## EXCERPTED DATA
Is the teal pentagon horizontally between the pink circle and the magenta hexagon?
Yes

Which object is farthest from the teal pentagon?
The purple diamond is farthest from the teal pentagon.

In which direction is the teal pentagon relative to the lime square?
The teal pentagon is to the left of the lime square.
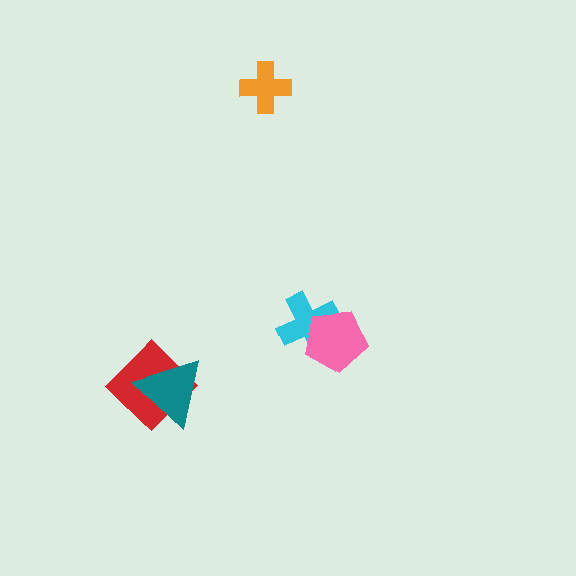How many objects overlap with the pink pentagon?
1 object overlaps with the pink pentagon.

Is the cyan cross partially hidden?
Yes, it is partially covered by another shape.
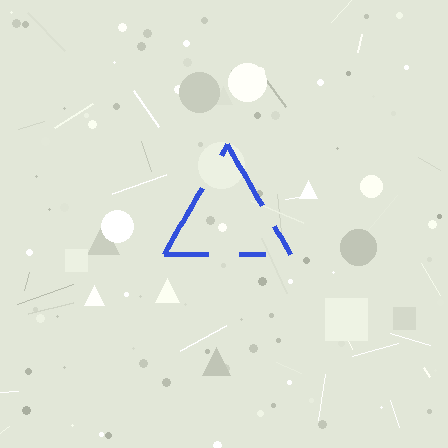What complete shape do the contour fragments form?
The contour fragments form a triangle.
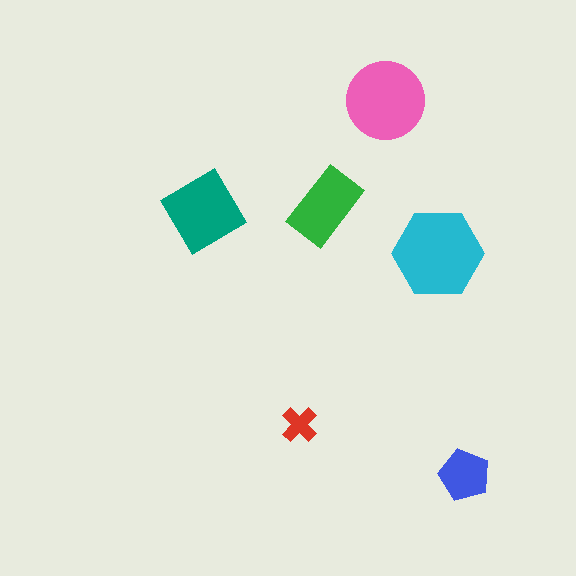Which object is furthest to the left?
The teal diamond is leftmost.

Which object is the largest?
The cyan hexagon.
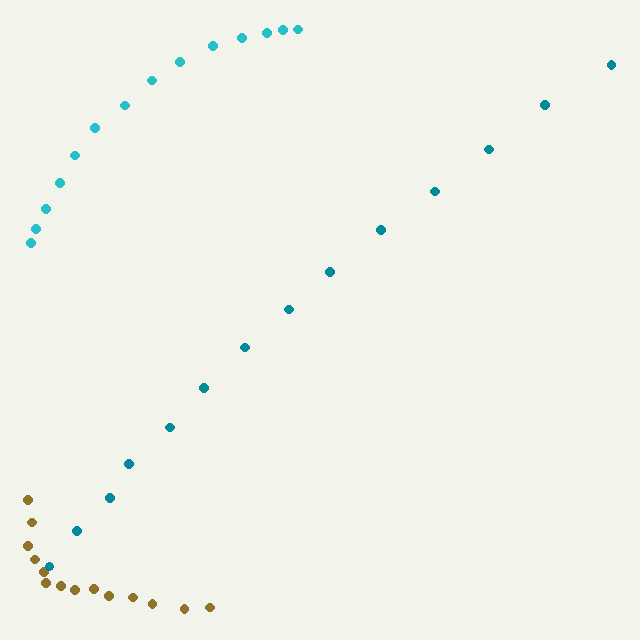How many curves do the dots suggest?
There are 3 distinct paths.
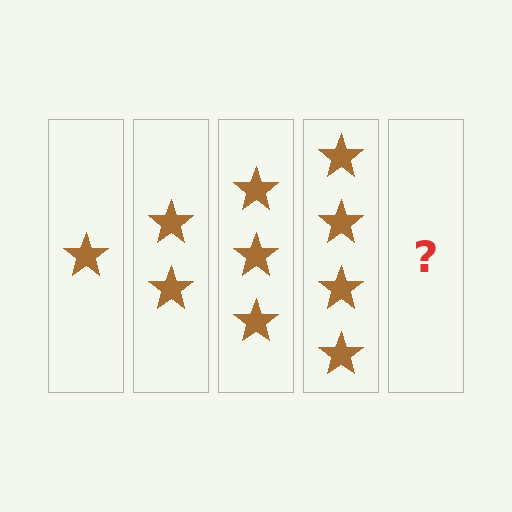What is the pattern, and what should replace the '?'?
The pattern is that each step adds one more star. The '?' should be 5 stars.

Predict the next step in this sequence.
The next step is 5 stars.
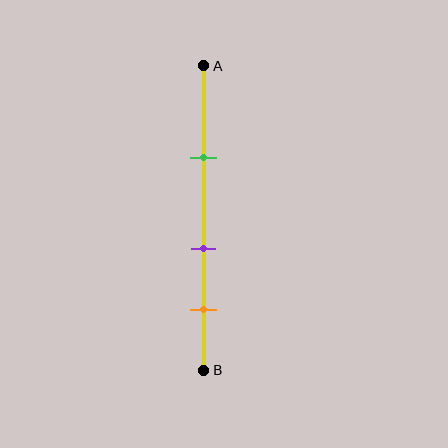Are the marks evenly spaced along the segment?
No, the marks are not evenly spaced.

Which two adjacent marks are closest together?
The purple and orange marks are the closest adjacent pair.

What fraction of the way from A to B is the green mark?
The green mark is approximately 30% (0.3) of the way from A to B.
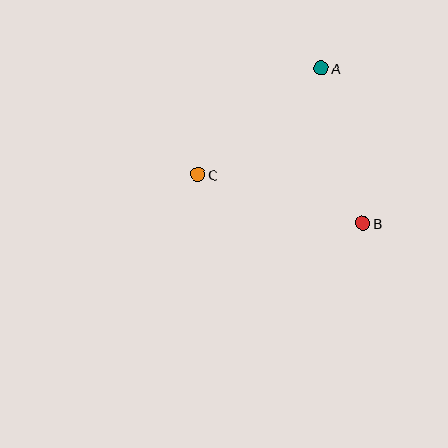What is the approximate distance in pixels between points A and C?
The distance between A and C is approximately 163 pixels.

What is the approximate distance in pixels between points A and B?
The distance between A and B is approximately 161 pixels.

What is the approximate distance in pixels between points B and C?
The distance between B and C is approximately 172 pixels.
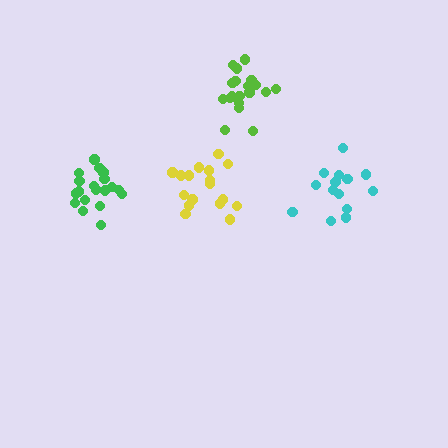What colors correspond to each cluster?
The clusters are colored: lime, green, cyan, yellow.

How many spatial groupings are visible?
There are 4 spatial groupings.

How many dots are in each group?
Group 1: 19 dots, Group 2: 19 dots, Group 3: 14 dots, Group 4: 17 dots (69 total).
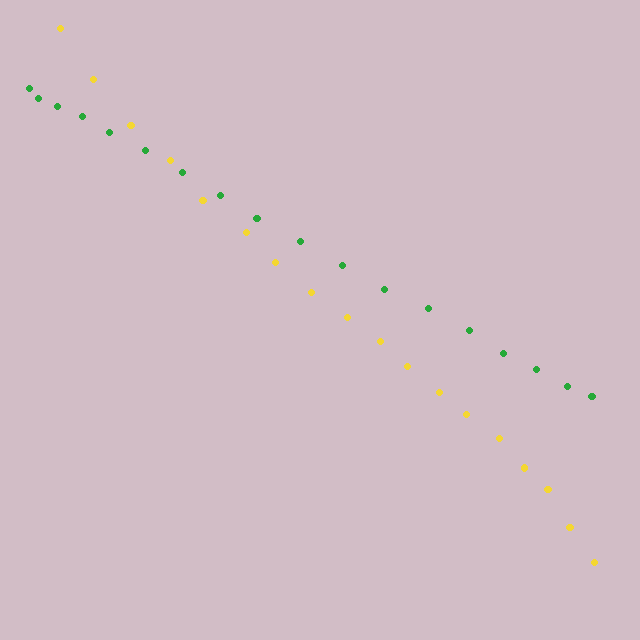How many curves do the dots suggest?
There are 2 distinct paths.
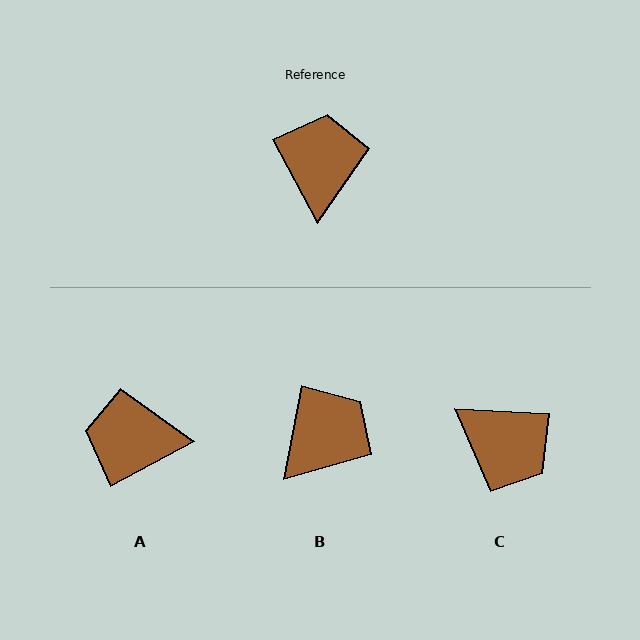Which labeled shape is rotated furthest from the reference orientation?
C, about 122 degrees away.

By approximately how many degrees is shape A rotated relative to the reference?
Approximately 89 degrees counter-clockwise.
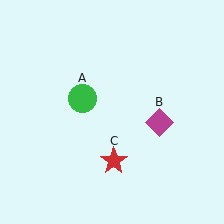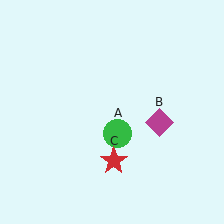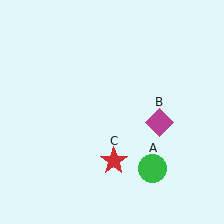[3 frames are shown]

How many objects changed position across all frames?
1 object changed position: green circle (object A).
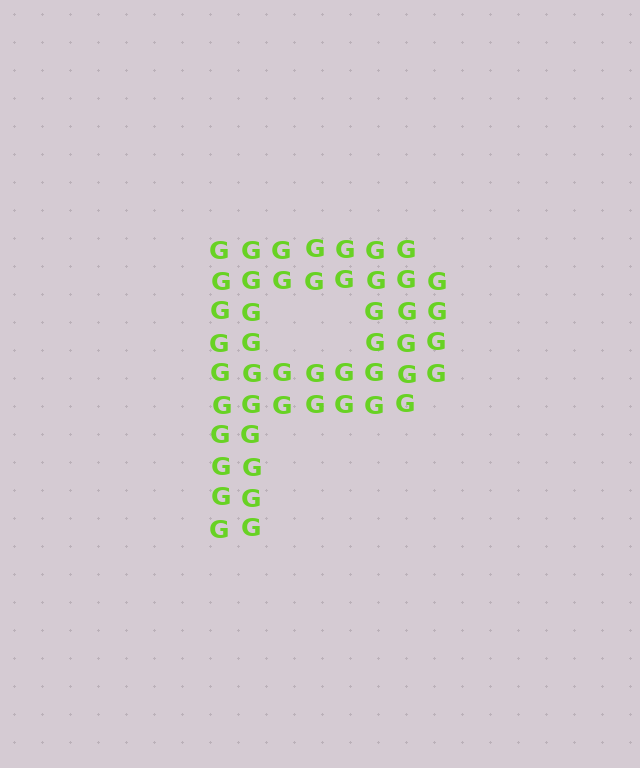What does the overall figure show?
The overall figure shows the letter P.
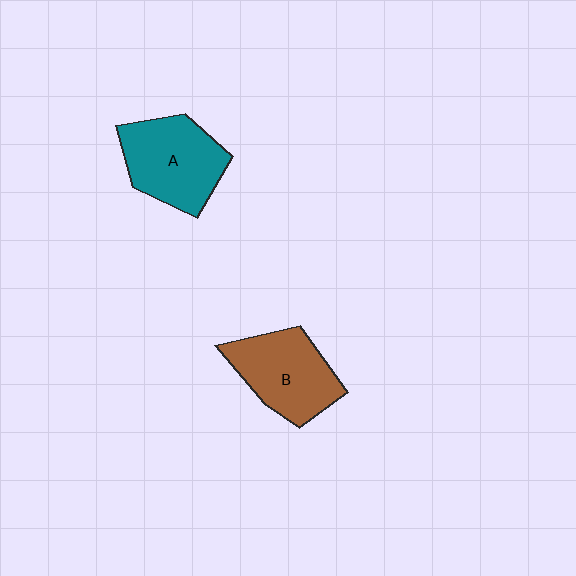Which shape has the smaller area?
Shape B (brown).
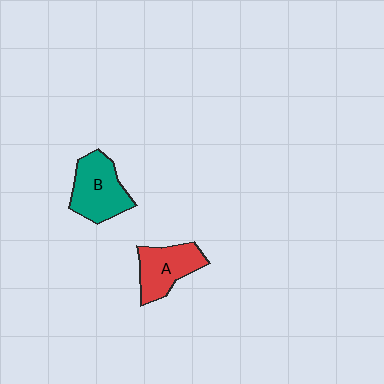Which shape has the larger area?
Shape B (teal).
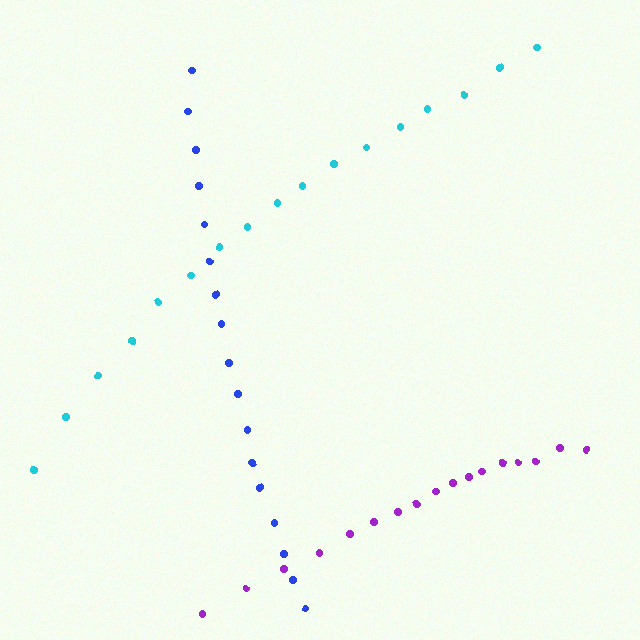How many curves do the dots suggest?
There are 3 distinct paths.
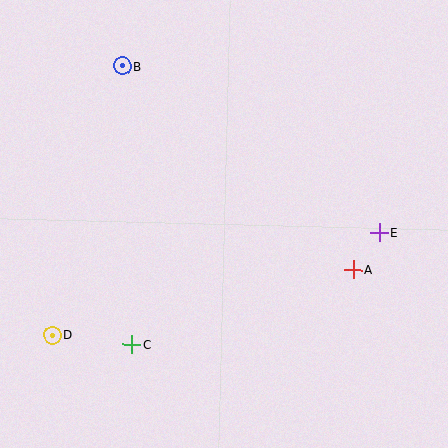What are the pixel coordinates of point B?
Point B is at (122, 66).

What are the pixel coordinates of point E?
Point E is at (379, 233).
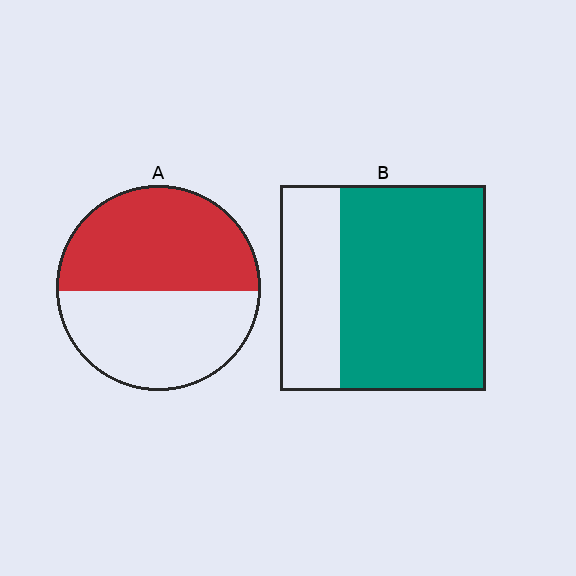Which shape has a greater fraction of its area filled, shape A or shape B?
Shape B.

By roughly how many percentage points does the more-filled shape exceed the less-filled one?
By roughly 20 percentage points (B over A).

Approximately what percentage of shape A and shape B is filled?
A is approximately 50% and B is approximately 70%.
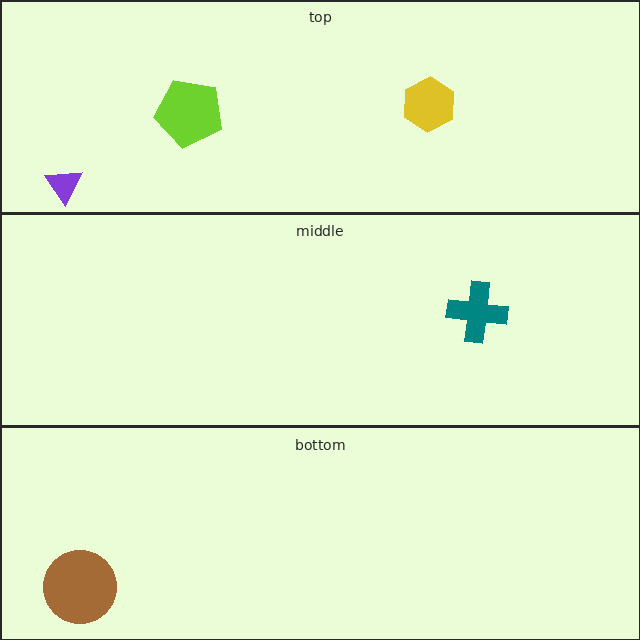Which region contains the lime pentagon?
The top region.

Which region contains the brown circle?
The bottom region.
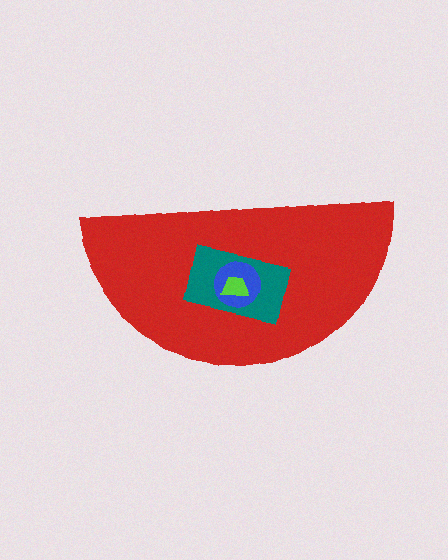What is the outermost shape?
The red semicircle.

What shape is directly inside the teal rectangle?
The blue circle.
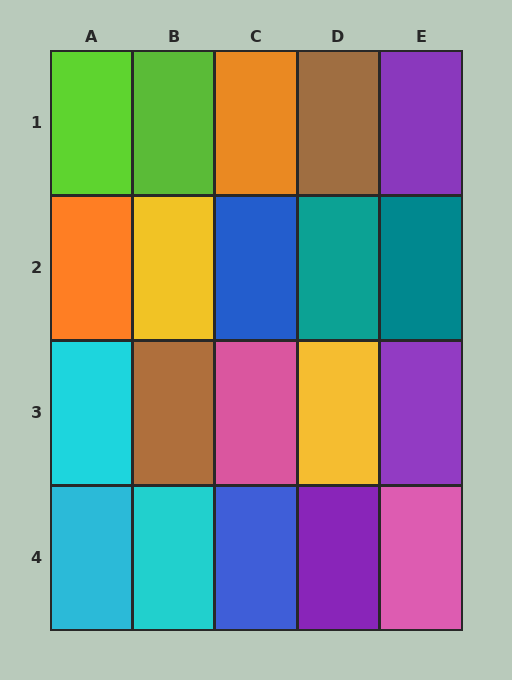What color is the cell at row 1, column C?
Orange.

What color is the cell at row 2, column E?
Teal.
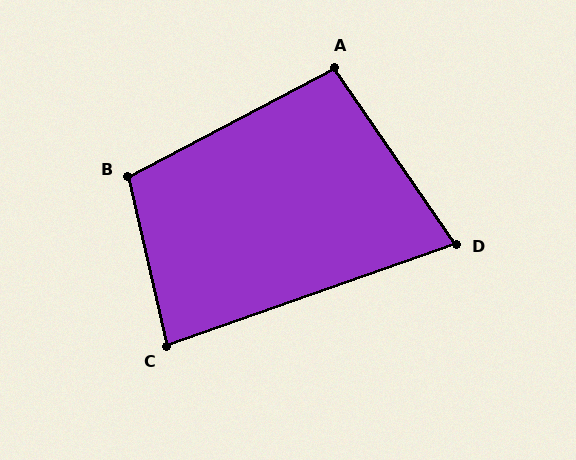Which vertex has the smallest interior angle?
D, at approximately 75 degrees.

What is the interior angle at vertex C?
Approximately 83 degrees (acute).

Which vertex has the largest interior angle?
B, at approximately 105 degrees.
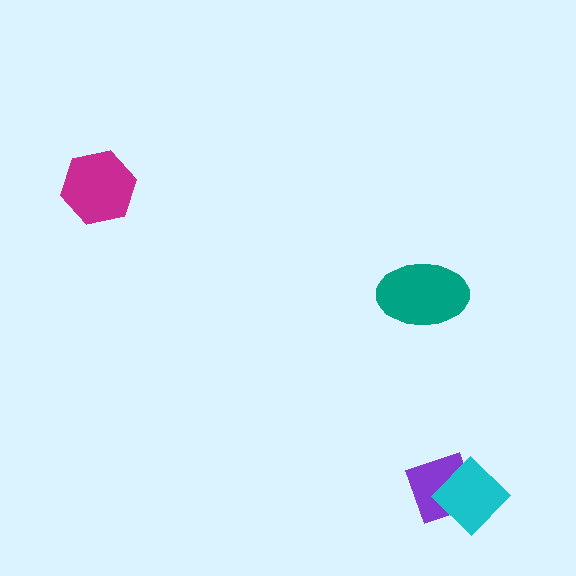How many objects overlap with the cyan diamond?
1 object overlaps with the cyan diamond.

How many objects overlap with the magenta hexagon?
0 objects overlap with the magenta hexagon.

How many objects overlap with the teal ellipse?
0 objects overlap with the teal ellipse.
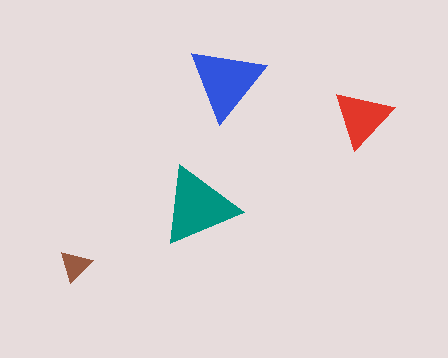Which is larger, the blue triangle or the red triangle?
The blue one.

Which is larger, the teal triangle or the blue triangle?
The teal one.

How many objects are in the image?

## REQUIREMENTS
Quote the data exactly, leaving every image out of the copy.

## RESPONSE FOR THIS EXERCISE
Is the teal pentagon horizontally between the pink circle and the magenta hexagon?
Yes

Which object is farthest from the teal pentagon?
The purple diamond is farthest from the teal pentagon.

In which direction is the teal pentagon relative to the lime square?
The teal pentagon is to the left of the lime square.
How many objects overlap with the pink pentagon?
1 object overlaps with the pink pentagon.

Is the cyan cross partially hidden?
Yes, it is partially covered by another shape.
What complete shape do the contour fragments form?
The contour fragments form a triangle.
Which object is furthest to the left?
The teal diamond is leftmost.

Which object is the largest?
The cyan hexagon.
How many curves do the dots suggest?
There are 3 distinct paths.
What is the pattern, and what should replace the '?'?
The pattern is that each step adds one more star. The '?' should be 5 stars.

Predict the next step in this sequence.
The next step is 5 stars.
Are the marks evenly spaced along the segment?
No, the marks are not evenly spaced.

Which two adjacent marks are closest together?
The purple and orange marks are the closest adjacent pair.

What fraction of the way from A to B is the green mark?
The green mark is approximately 30% (0.3) of the way from A to B.
What is the approximate distance in pixels between points A and C?
The distance between A and C is approximately 163 pixels.

What is the approximate distance in pixels between points A and B?
The distance between A and B is approximately 161 pixels.

What is the approximate distance in pixels between points B and C?
The distance between B and C is approximately 172 pixels.
What colors correspond to each cluster?
The clusters are colored: lime, green, cyan, yellow.

How many spatial groupings are visible?
There are 4 spatial groupings.

How many dots are in each group?
Group 1: 19 dots, Group 2: 19 dots, Group 3: 14 dots, Group 4: 17 dots (69 total).
How many curves do the dots suggest?
There are 2 distinct paths.
Which labeled shape is rotated furthest from the reference orientation?
C, about 122 degrees away.

By approximately how many degrees is shape A rotated relative to the reference?
Approximately 89 degrees counter-clockwise.
[3 frames are shown]

How many objects changed position across all frames?
1 object changed position: green circle (object A).
What does the overall figure show?
The overall figure shows the letter P.
Which shape has the smaller area?
Shape B (brown).
Which shape has the larger area?
Shape B (teal).
How many curves do the dots suggest?
There are 3 distinct paths.
What are the pixel coordinates of point B?
Point B is at (122, 66).

What are the pixel coordinates of point E?
Point E is at (379, 233).
Which shape has a greater fraction of its area filled, shape A or shape B?
Shape B.

By roughly how many percentage points does the more-filled shape exceed the less-filled one?
By roughly 20 percentage points (B over A).

Approximately what percentage of shape A and shape B is filled?
A is approximately 50% and B is approximately 70%.
Which region contains the lime pentagon?
The top region.

Which region contains the brown circle?
The bottom region.
What is the outermost shape?
The red semicircle.

What shape is directly inside the teal rectangle?
The blue circle.
What color is the cell at row 1, column C?
Orange.

What color is the cell at row 2, column E?
Teal.
Which vertex has the smallest interior angle?
D, at approximately 75 degrees.

What is the interior angle at vertex C?
Approximately 83 degrees (acute).

Which vertex has the largest interior angle?
B, at approximately 105 degrees.
How many objects overlap with the cyan diamond?
1 object overlaps with the cyan diamond.

How many objects overlap with the magenta hexagon?
0 objects overlap with the magenta hexagon.

How many objects overlap with the teal ellipse?
0 objects overlap with the teal ellipse.
Which is larger, the blue triangle or the red triangle?
The blue one.

Which is larger, the teal triangle or the blue triangle?
The teal one.

How many objects are in the image?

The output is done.